[Questions about shapes in pictures]
┄┄┄┄┄┄┄┄┄┄
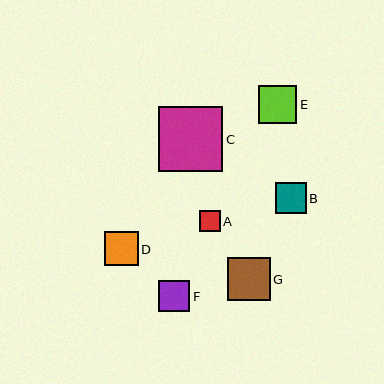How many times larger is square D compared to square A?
Square D is approximately 1.6 times the size of square A.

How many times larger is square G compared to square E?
Square G is approximately 1.1 times the size of square E.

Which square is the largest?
Square C is the largest with a size of approximately 65 pixels.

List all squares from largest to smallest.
From largest to smallest: C, G, E, D, F, B, A.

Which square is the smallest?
Square A is the smallest with a size of approximately 21 pixels.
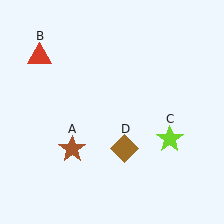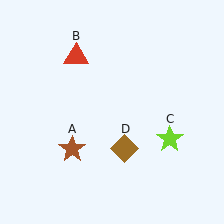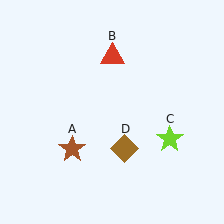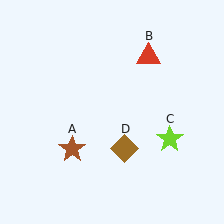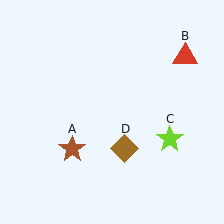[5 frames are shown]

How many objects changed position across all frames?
1 object changed position: red triangle (object B).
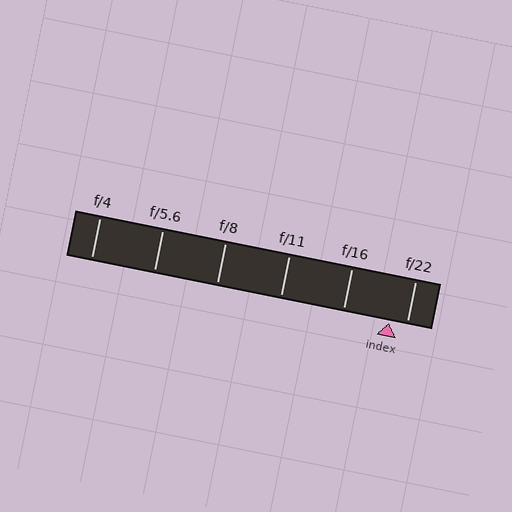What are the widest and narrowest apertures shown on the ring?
The widest aperture shown is f/4 and the narrowest is f/22.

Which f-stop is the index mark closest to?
The index mark is closest to f/22.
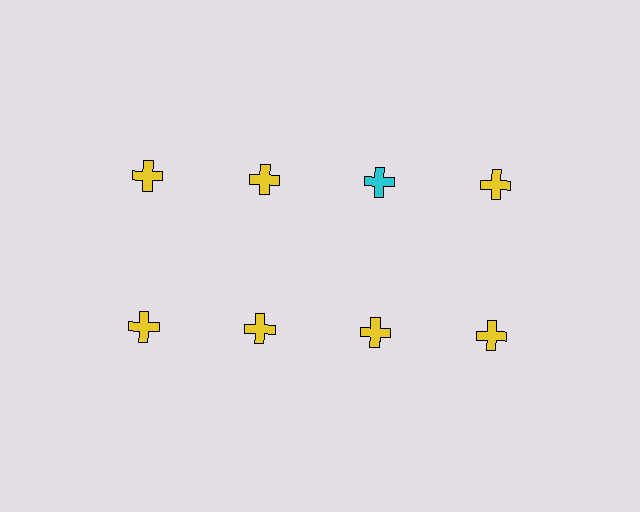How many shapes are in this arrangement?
There are 8 shapes arranged in a grid pattern.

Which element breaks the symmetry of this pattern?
The cyan cross in the top row, second from right column breaks the symmetry. All other shapes are yellow crosses.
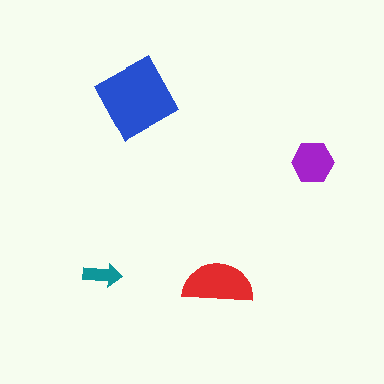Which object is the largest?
The blue diamond.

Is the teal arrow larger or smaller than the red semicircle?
Smaller.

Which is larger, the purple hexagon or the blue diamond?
The blue diamond.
┄┄┄┄┄┄┄┄┄┄
• [What is being asked]
Every line above should be repeated exactly; pictures stay out of the copy.

• [Completed task]
How many times larger is square D compared to square A?
Square D is approximately 1.6 times the size of square A.

How many times larger is square G compared to square E?
Square G is approximately 1.1 times the size of square E.

Which square is the largest?
Square C is the largest with a size of approximately 65 pixels.

List all squares from largest to smallest.
From largest to smallest: C, G, E, D, F, B, A.

Which square is the smallest?
Square A is the smallest with a size of approximately 21 pixels.
[5 frames are shown]

How many objects changed position across all frames?
1 object changed position: red triangle (object B).
What are the widest and narrowest apertures shown on the ring?
The widest aperture shown is f/4 and the narrowest is f/22.

Which f-stop is the index mark closest to?
The index mark is closest to f/22.
How many shapes are in this arrangement?
There are 8 shapes arranged in a grid pattern.

Which element breaks the symmetry of this pattern?
The cyan cross in the top row, second from right column breaks the symmetry. All other shapes are yellow crosses.
Which object is the largest?
The blue diamond.

Is the teal arrow larger or smaller than the red semicircle?
Smaller.

Which is larger, the purple hexagon or the blue diamond?
The blue diamond.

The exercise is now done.